[Saved data entries]
--
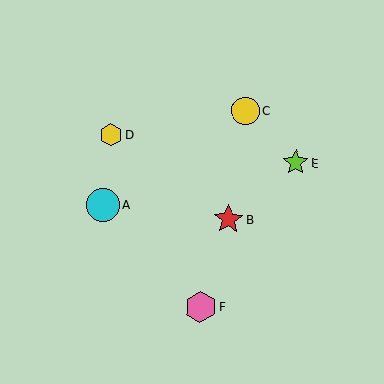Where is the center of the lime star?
The center of the lime star is at (296, 163).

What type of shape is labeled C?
Shape C is a yellow circle.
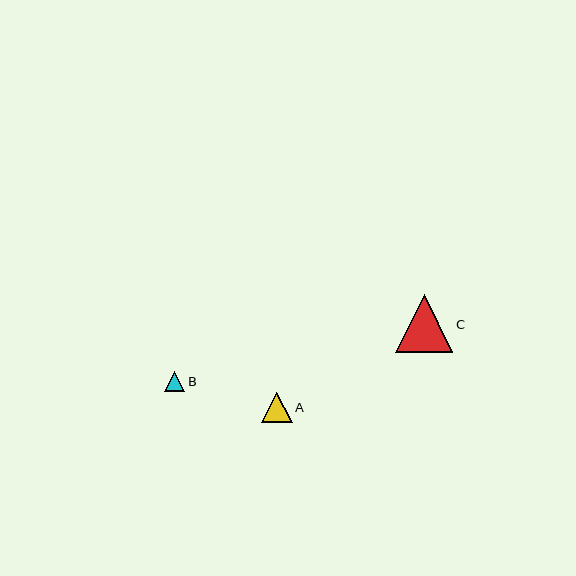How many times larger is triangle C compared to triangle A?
Triangle C is approximately 1.9 times the size of triangle A.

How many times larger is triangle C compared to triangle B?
Triangle C is approximately 2.8 times the size of triangle B.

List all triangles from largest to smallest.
From largest to smallest: C, A, B.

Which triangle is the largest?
Triangle C is the largest with a size of approximately 58 pixels.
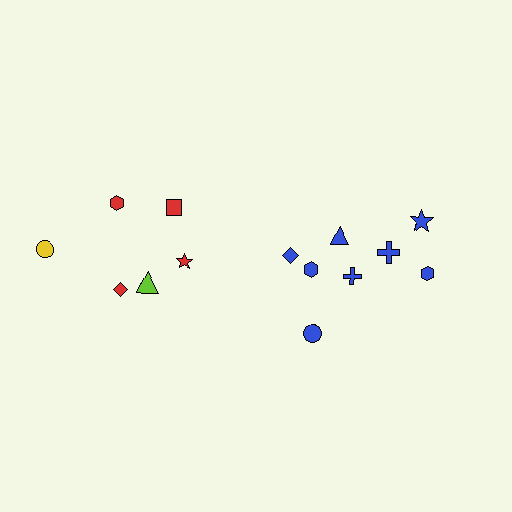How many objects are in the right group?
There are 8 objects.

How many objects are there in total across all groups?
There are 14 objects.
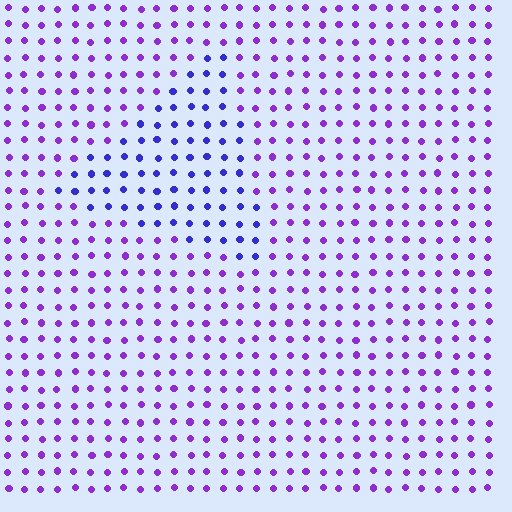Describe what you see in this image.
The image is filled with small purple elements in a uniform arrangement. A triangle-shaped region is visible where the elements are tinted to a slightly different hue, forming a subtle color boundary.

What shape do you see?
I see a triangle.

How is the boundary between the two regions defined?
The boundary is defined purely by a slight shift in hue (about 34 degrees). Spacing, size, and orientation are identical on both sides.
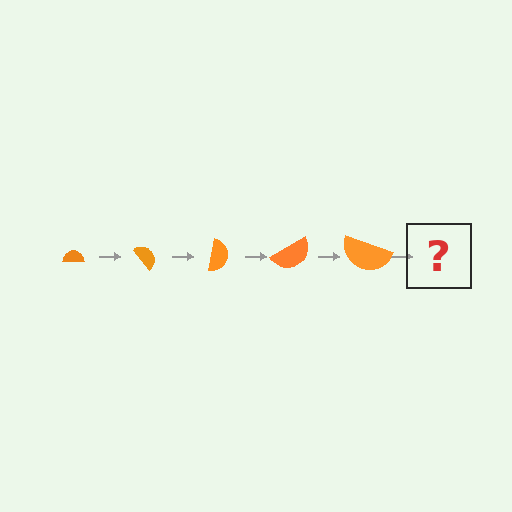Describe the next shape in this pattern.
It should be a semicircle, larger than the previous one and rotated 250 degrees clockwise from the start.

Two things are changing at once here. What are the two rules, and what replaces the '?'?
The two rules are that the semicircle grows larger each step and it rotates 50 degrees clockwise each step. The '?' should be a semicircle, larger than the previous one and rotated 250 degrees clockwise from the start.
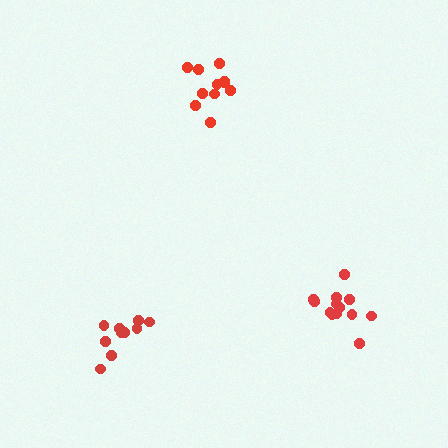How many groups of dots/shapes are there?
There are 3 groups.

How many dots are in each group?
Group 1: 10 dots, Group 2: 11 dots, Group 3: 13 dots (34 total).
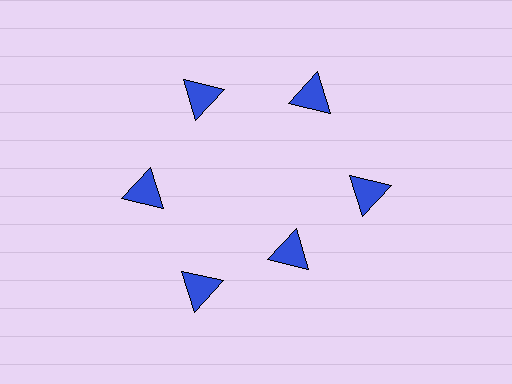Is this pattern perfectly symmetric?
No. The 6 blue triangles are arranged in a ring, but one element near the 5 o'clock position is pulled inward toward the center, breaking the 6-fold rotational symmetry.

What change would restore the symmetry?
The symmetry would be restored by moving it outward, back onto the ring so that all 6 triangles sit at equal angles and equal distance from the center.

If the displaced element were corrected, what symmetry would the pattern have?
It would have 6-fold rotational symmetry — the pattern would map onto itself every 60 degrees.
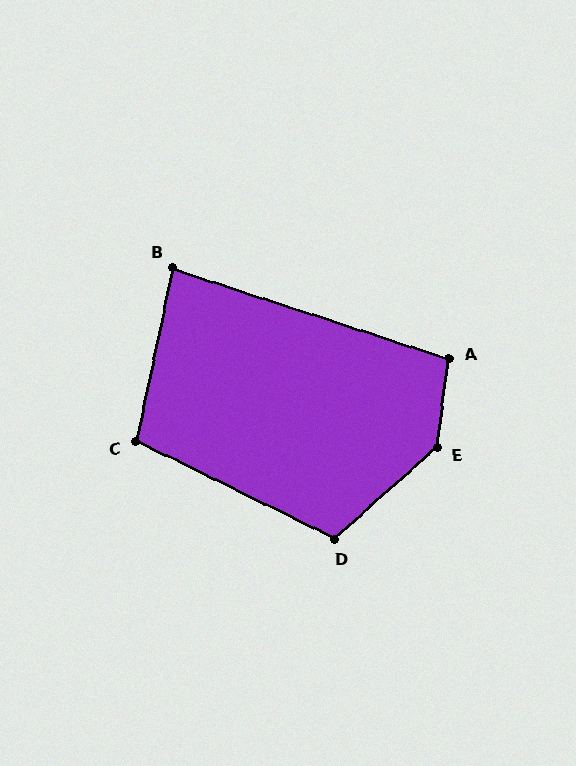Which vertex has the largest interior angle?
E, at approximately 139 degrees.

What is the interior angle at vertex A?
Approximately 101 degrees (obtuse).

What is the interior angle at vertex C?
Approximately 104 degrees (obtuse).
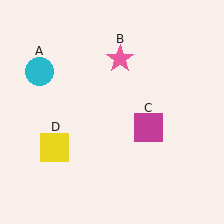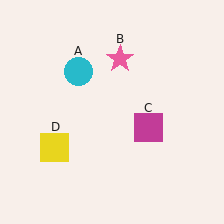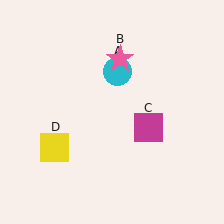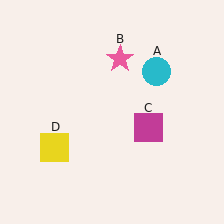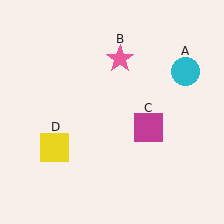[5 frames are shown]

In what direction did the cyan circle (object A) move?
The cyan circle (object A) moved right.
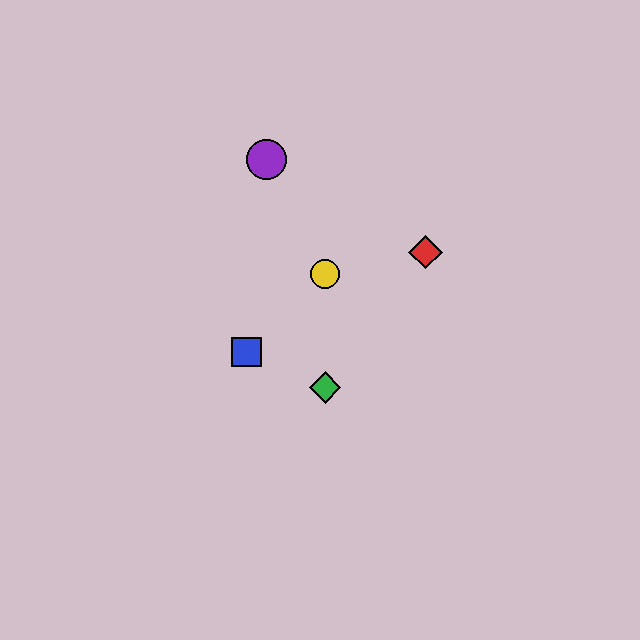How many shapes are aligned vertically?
2 shapes (the green diamond, the yellow circle) are aligned vertically.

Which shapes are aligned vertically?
The green diamond, the yellow circle are aligned vertically.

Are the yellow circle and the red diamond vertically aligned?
No, the yellow circle is at x≈325 and the red diamond is at x≈426.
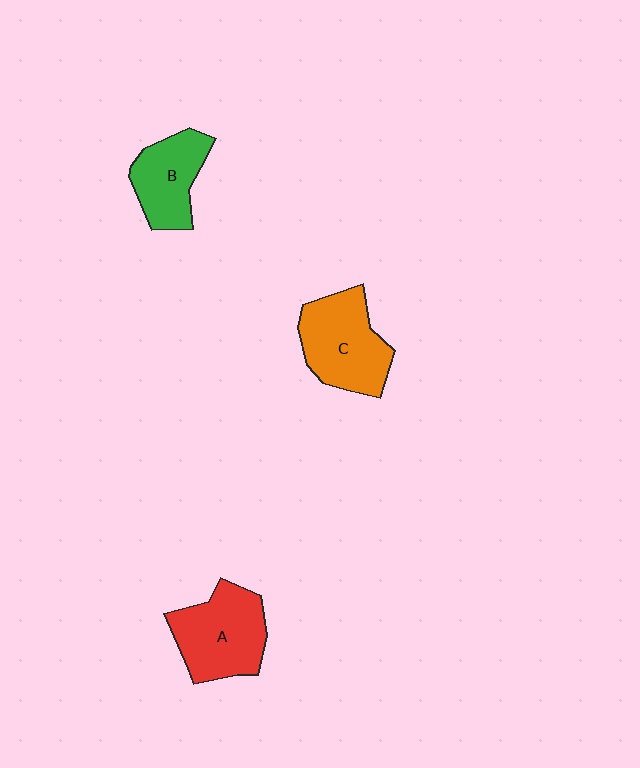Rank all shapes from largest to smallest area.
From largest to smallest: A (red), C (orange), B (green).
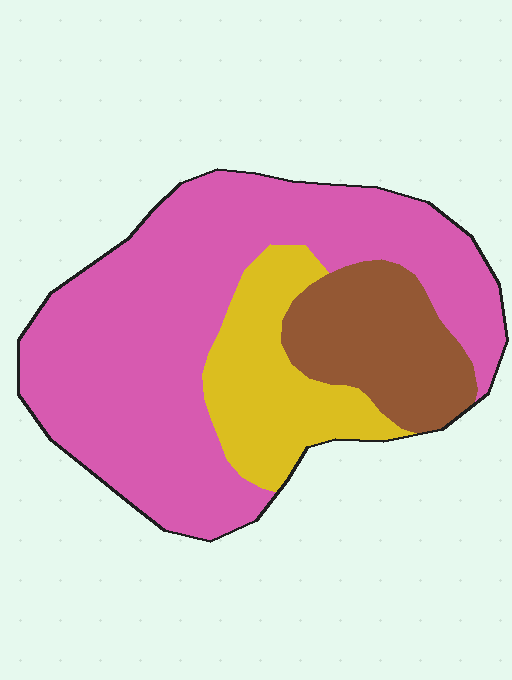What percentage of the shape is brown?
Brown covers around 20% of the shape.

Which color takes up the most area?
Pink, at roughly 65%.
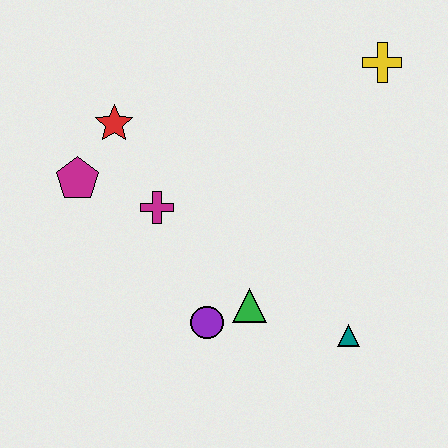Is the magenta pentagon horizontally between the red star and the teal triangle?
No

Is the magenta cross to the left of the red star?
No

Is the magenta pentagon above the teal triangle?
Yes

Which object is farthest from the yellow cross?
The magenta pentagon is farthest from the yellow cross.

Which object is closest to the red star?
The magenta pentagon is closest to the red star.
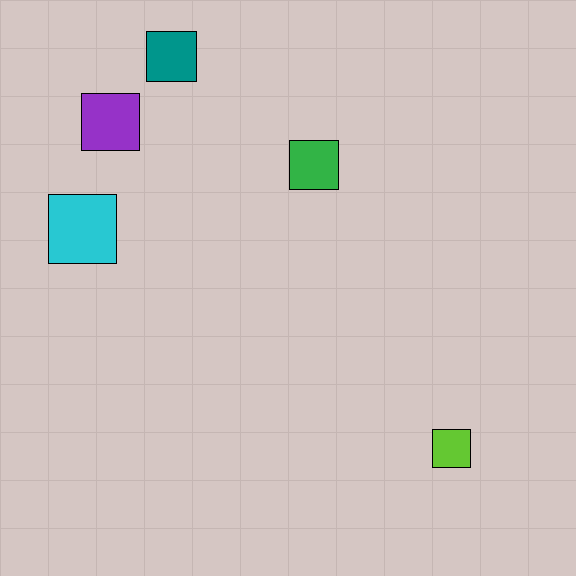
--
◆ Directive ◆
Set down the complete material exactly, but do not include the images.

◆ Task answer ◆
Where is the center of the lime star?
The center of the lime star is at (296, 163).

What type of shape is labeled C?
Shape C is a yellow circle.
How many times larger is triangle C compared to triangle A?
Triangle C is approximately 1.9 times the size of triangle A.

How many times larger is triangle C compared to triangle B?
Triangle C is approximately 2.8 times the size of triangle B.

List all triangles from largest to smallest.
From largest to smallest: C, A, B.

Which triangle is the largest?
Triangle C is the largest with a size of approximately 58 pixels.
How many objects are in the right group?
There are 8 objects.

How many objects are there in total across all groups?
There are 14 objects.
Describe what you see in this image.
The image is filled with small purple elements in a uniform arrangement. A triangle-shaped region is visible where the elements are tinted to a slightly different hue, forming a subtle color boundary.

What shape do you see?
I see a triangle.

How is the boundary between the two regions defined?
The boundary is defined purely by a slight shift in hue (about 34 degrees). Spacing, size, and orientation are identical on both sides.
Describe the next shape in this pattern.
It should be a semicircle, larger than the previous one and rotated 250 degrees clockwise from the start.

Two things are changing at once here. What are the two rules, and what replaces the '?'?
The two rules are that the semicircle grows larger each step and it rotates 50 degrees clockwise each step. The '?' should be a semicircle, larger than the previous one and rotated 250 degrees clockwise from the start.
How many groups of dots/shapes are there?
There are 3 groups.

How many dots are in each group?
Group 1: 10 dots, Group 2: 11 dots, Group 3: 13 dots (34 total).
Is this pattern perfectly symmetric?
No. The 6 blue triangles are arranged in a ring, but one element near the 5 o'clock position is pulled inward toward the center, breaking the 6-fold rotational symmetry.

What change would restore the symmetry?
The symmetry would be restored by moving it outward, back onto the ring so that all 6 triangles sit at equal angles and equal distance from the center.

If the displaced element were corrected, what symmetry would the pattern have?
It would have 6-fold rotational symmetry — the pattern would map onto itself every 60 degrees.
Which vertex has the largest interior angle?
E, at approximately 139 degrees.

What is the interior angle at vertex A?
Approximately 101 degrees (obtuse).

What is the interior angle at vertex C?
Approximately 104 degrees (obtuse).
[5 frames are shown]

In what direction did the cyan circle (object A) move?
The cyan circle (object A) moved right.
How many shapes are aligned vertically?
2 shapes (the green diamond, the yellow circle) are aligned vertically.

Which shapes are aligned vertically?
The green diamond, the yellow circle are aligned vertically.

Are the yellow circle and the red diamond vertically aligned?
No, the yellow circle is at x≈325 and the red diamond is at x≈426.
Rank all shapes from largest to smallest area.
From largest to smallest: A (red), C (orange), B (green).
What percentage of the shape is brown?
Brown covers around 20% of the shape.

Which color takes up the most area?
Pink, at roughly 65%.
Is the magenta pentagon horizontally between the red star and the teal triangle?
No

Is the magenta cross to the left of the red star?
No

Is the magenta pentagon above the teal triangle?
Yes

Which object is farthest from the yellow cross?
The magenta pentagon is farthest from the yellow cross.

Which object is closest to the red star?
The magenta pentagon is closest to the red star.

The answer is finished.